Problem to solve
Quote, verbatim, all material below, without pictures.
>> BEGIN Records provided
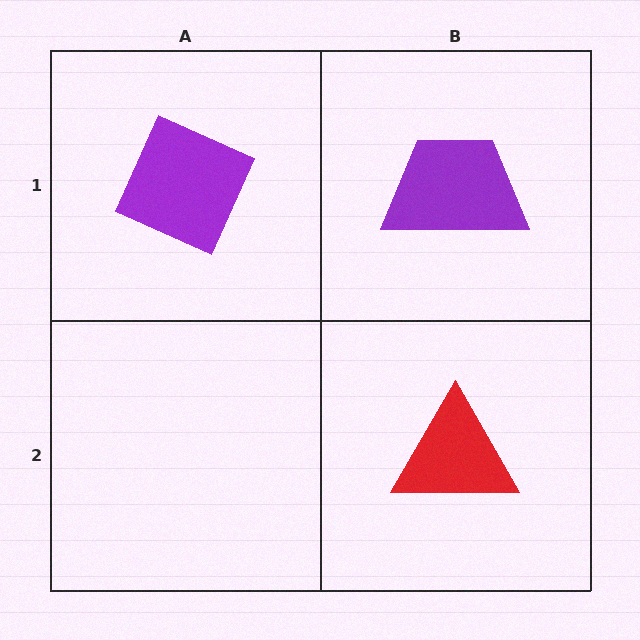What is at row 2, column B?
A red triangle.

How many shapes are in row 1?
2 shapes.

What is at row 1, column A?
A purple diamond.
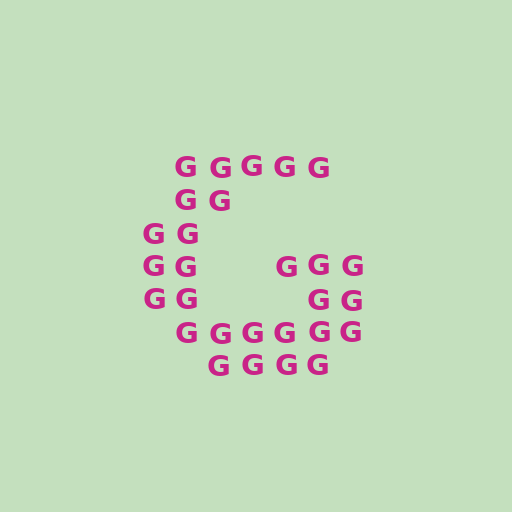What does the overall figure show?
The overall figure shows the letter G.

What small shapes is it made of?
It is made of small letter G's.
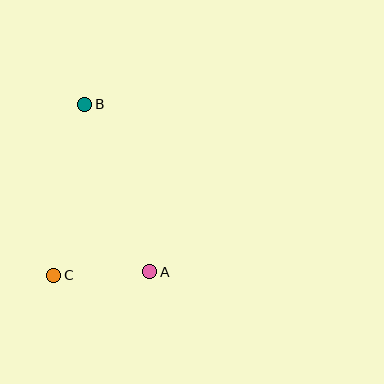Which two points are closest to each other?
Points A and C are closest to each other.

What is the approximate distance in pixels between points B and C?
The distance between B and C is approximately 174 pixels.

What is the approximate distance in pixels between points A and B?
The distance between A and B is approximately 180 pixels.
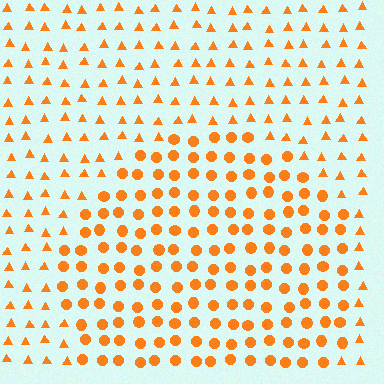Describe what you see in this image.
The image is filled with small orange elements arranged in a uniform grid. A circle-shaped region contains circles, while the surrounding area contains triangles. The boundary is defined purely by the change in element shape.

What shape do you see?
I see a circle.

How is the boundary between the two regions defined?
The boundary is defined by a change in element shape: circles inside vs. triangles outside. All elements share the same color and spacing.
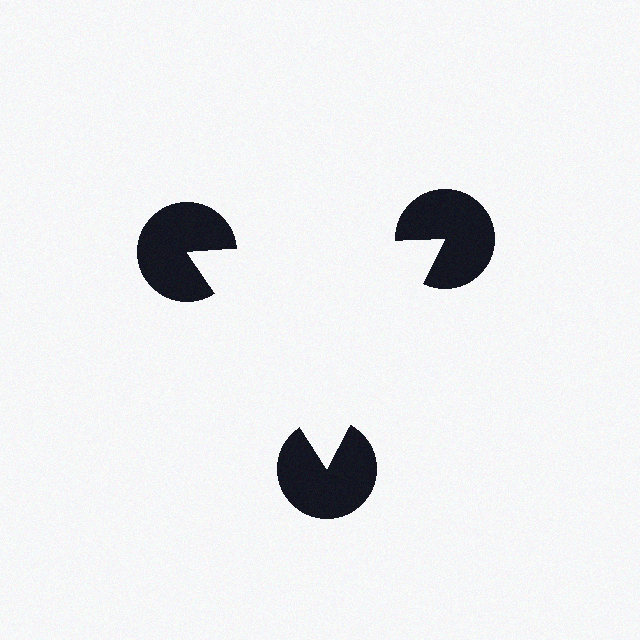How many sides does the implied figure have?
3 sides.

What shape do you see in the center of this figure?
An illusory triangle — its edges are inferred from the aligned wedge cuts in the pac-man discs, not physically drawn.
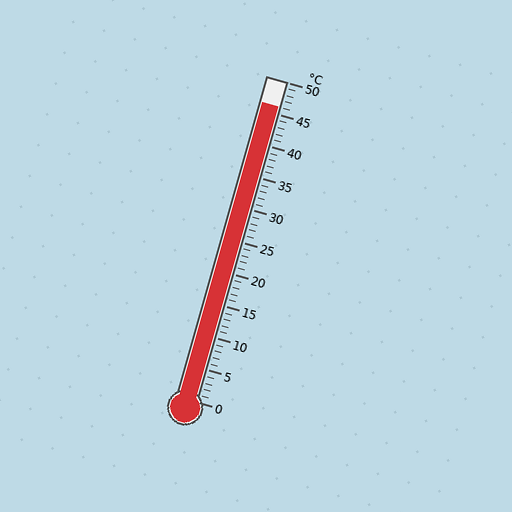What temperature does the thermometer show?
The thermometer shows approximately 46°C.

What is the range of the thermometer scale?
The thermometer scale ranges from 0°C to 50°C.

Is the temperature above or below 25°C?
The temperature is above 25°C.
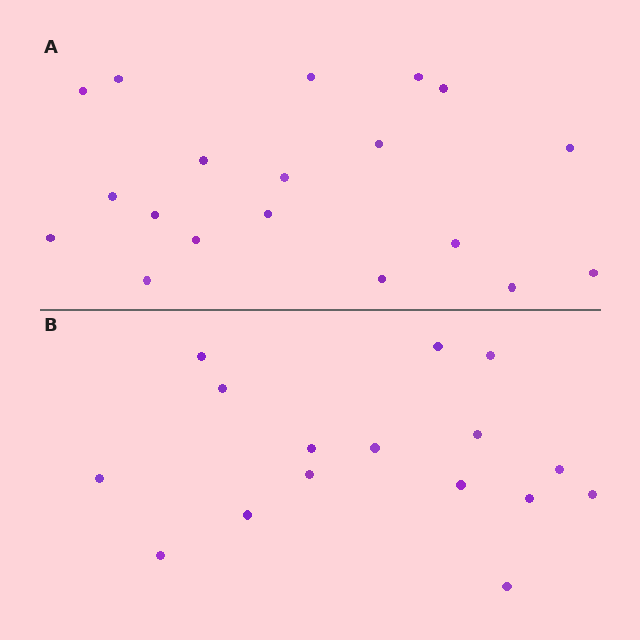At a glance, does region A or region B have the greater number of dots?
Region A (the top region) has more dots.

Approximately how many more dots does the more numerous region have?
Region A has just a few more — roughly 2 or 3 more dots than region B.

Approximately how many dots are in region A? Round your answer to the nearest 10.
About 20 dots. (The exact count is 19, which rounds to 20.)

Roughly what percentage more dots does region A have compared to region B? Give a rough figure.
About 20% more.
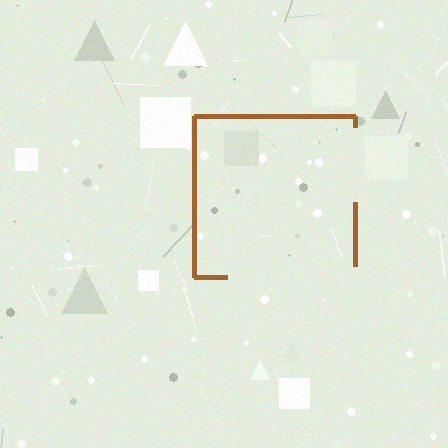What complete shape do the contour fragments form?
The contour fragments form a square.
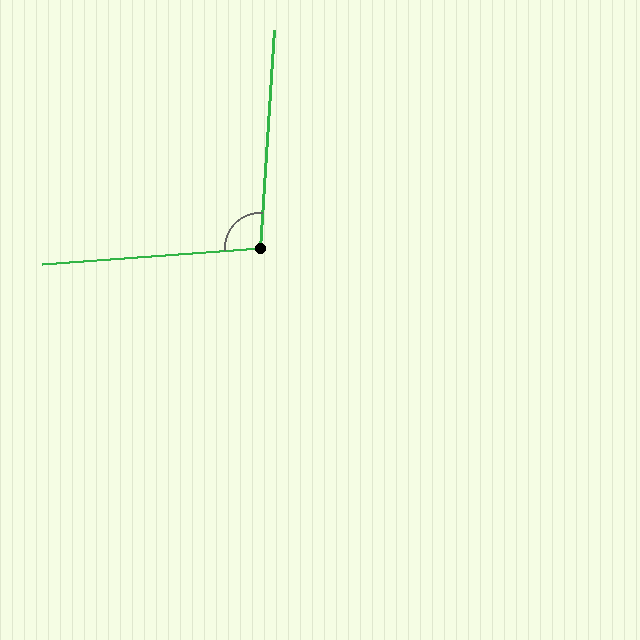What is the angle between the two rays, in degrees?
Approximately 98 degrees.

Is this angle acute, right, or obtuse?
It is obtuse.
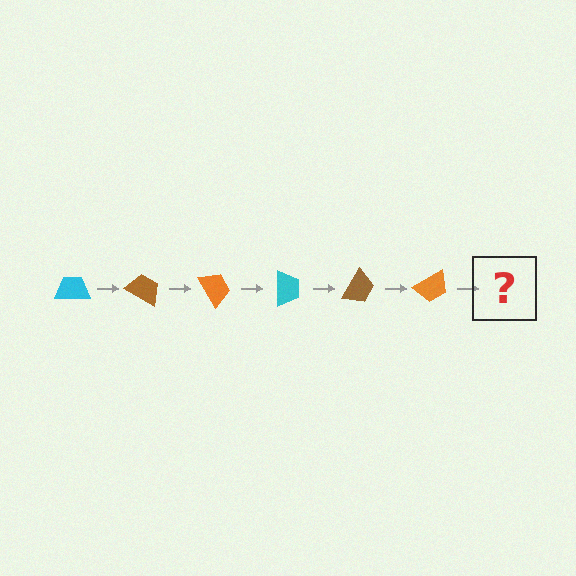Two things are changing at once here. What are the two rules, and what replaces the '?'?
The two rules are that it rotates 30 degrees clockwise each step and the color cycles through cyan, brown, and orange. The '?' should be a cyan trapezoid, rotated 180 degrees clockwise from the start.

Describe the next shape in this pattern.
It should be a cyan trapezoid, rotated 180 degrees clockwise from the start.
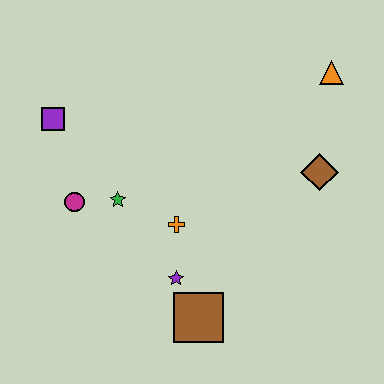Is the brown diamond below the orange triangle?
Yes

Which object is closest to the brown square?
The purple star is closest to the brown square.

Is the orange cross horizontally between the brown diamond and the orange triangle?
No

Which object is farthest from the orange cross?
The orange triangle is farthest from the orange cross.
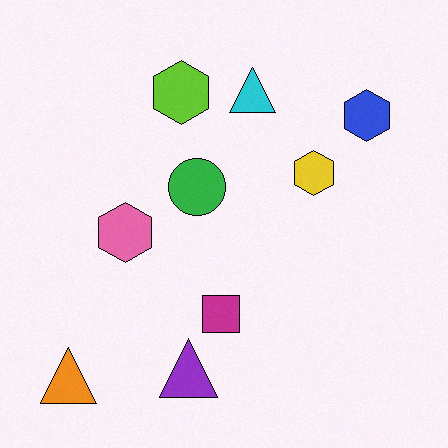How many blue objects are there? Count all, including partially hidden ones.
There is 1 blue object.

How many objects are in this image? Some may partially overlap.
There are 9 objects.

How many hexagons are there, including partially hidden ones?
There are 4 hexagons.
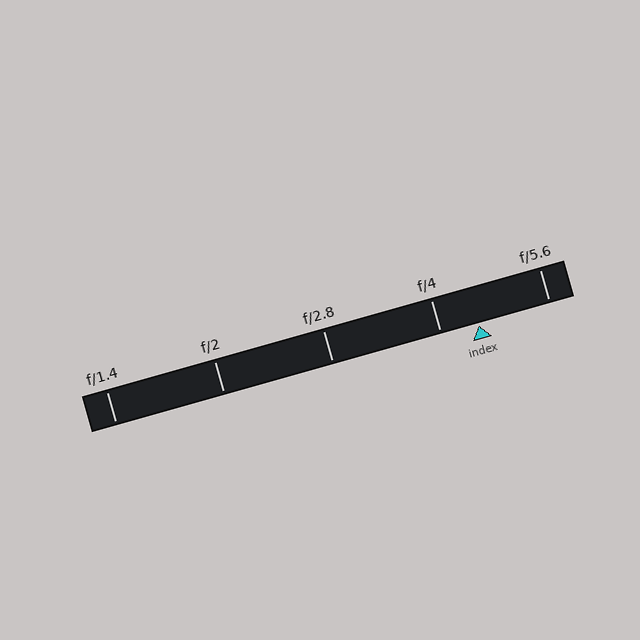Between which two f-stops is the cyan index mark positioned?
The index mark is between f/4 and f/5.6.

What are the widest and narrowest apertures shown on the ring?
The widest aperture shown is f/1.4 and the narrowest is f/5.6.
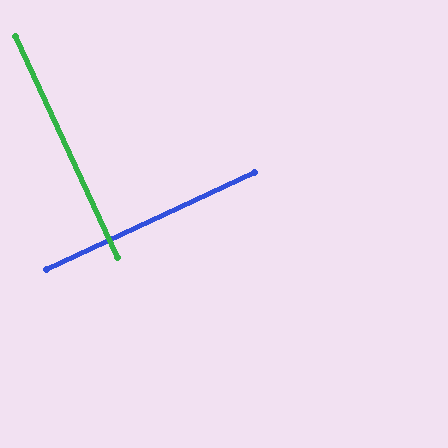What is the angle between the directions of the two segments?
Approximately 90 degrees.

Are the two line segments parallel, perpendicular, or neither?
Perpendicular — they meet at approximately 90°.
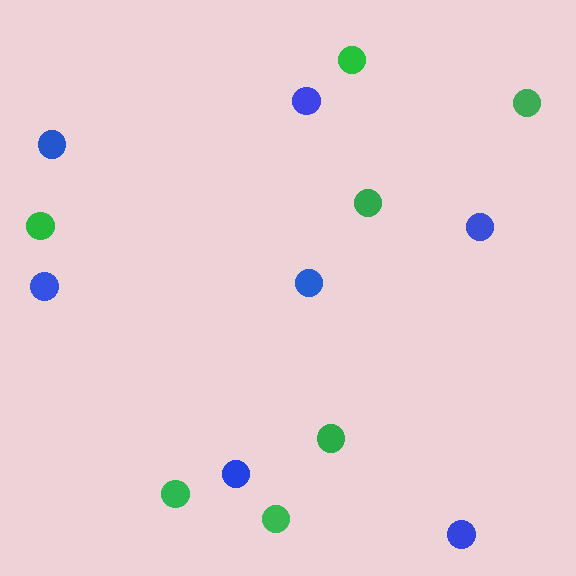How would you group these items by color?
There are 2 groups: one group of blue circles (7) and one group of green circles (7).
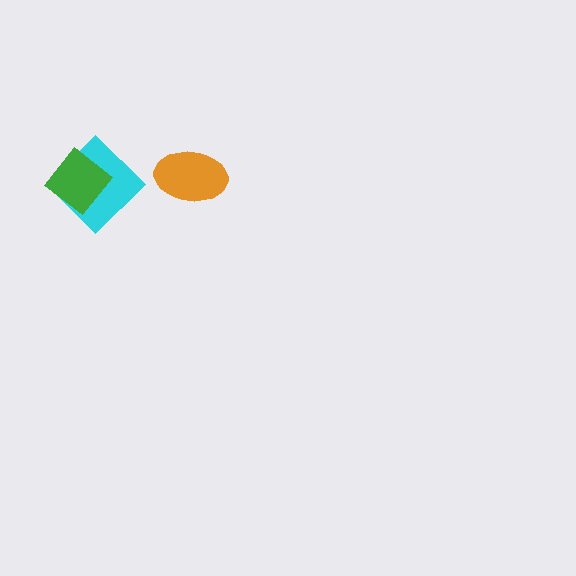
>> END Records provided
The response
What is at row 2, column B?
A red triangle.

How many shapes are in row 1?
2 shapes.

What is at row 1, column A?
A purple diamond.
What does the overall figure show?
The overall figure shows the letter G.

What small shapes is it made of?
It is made of small letter G's.
Which two points are closest to each other?
Points A and C are closest to each other.

What is the approximate distance in pixels between points B and C?
The distance between B and C is approximately 174 pixels.

What is the approximate distance in pixels between points A and B?
The distance between A and B is approximately 180 pixels.
Describe what you see in this image.
The image is filled with small orange elements arranged in a uniform grid. A circle-shaped region contains circles, while the surrounding area contains triangles. The boundary is defined purely by the change in element shape.

What shape do you see?
I see a circle.

How is the boundary between the two regions defined?
The boundary is defined by a change in element shape: circles inside vs. triangles outside. All elements share the same color and spacing.
How many sides does the implied figure have?
3 sides.

What shape do you see in the center of this figure?
An illusory triangle — its edges are inferred from the aligned wedge cuts in the pac-man discs, not physically drawn.
What temperature does the thermometer show?
The thermometer shows approximately 46°C.

What is the range of the thermometer scale?
The thermometer scale ranges from 0°C to 50°C.

Is the temperature above or below 25°C?
The temperature is above 25°C.
At a glance, does region A or region B have the greater number of dots?
Region A (the top region) has more dots.

Approximately how many more dots does the more numerous region have?
Region A has just a few more — roughly 2 or 3 more dots than region B.

Approximately how many dots are in region A? Round your answer to the nearest 10.
About 20 dots. (The exact count is 19, which rounds to 20.)

Roughly what percentage more dots does region A have compared to region B? Give a rough figure.
About 20% more.
What complete shape do the contour fragments form?
The contour fragments form a square.
What is the angle between the two rays, in degrees?
Approximately 98 degrees.

Is this angle acute, right, or obtuse?
It is obtuse.
Two things are changing at once here. What are the two rules, and what replaces the '?'?
The two rules are that it rotates 30 degrees clockwise each step and the color cycles through cyan, brown, and orange. The '?' should be a cyan trapezoid, rotated 180 degrees clockwise from the start.

Describe the next shape in this pattern.
It should be a cyan trapezoid, rotated 180 degrees clockwise from the start.
Is the brown diamond below the orange triangle?
Yes

Which object is closest to the brown square?
The purple star is closest to the brown square.

Is the orange cross horizontally between the brown diamond and the orange triangle?
No

Which object is farthest from the orange cross?
The orange triangle is farthest from the orange cross.
How many blue objects are there? Count all, including partially hidden ones.
There is 1 blue object.

How many objects are in this image? Some may partially overlap.
There are 9 objects.

How many hexagons are there, including partially hidden ones?
There are 4 hexagons.
Between which two f-stops is the cyan index mark positioned?
The index mark is between f/4 and f/5.6.

What are the widest and narrowest apertures shown on the ring?
The widest aperture shown is f/1.4 and the narrowest is f/5.6.
What is the angle between the directions of the two segments?
Approximately 90 degrees.

Are the two line segments parallel, perpendicular, or neither?
Perpendicular — they meet at approximately 90°.
How would you group these items by color?
There are 2 groups: one group of blue circles (7) and one group of green circles (7).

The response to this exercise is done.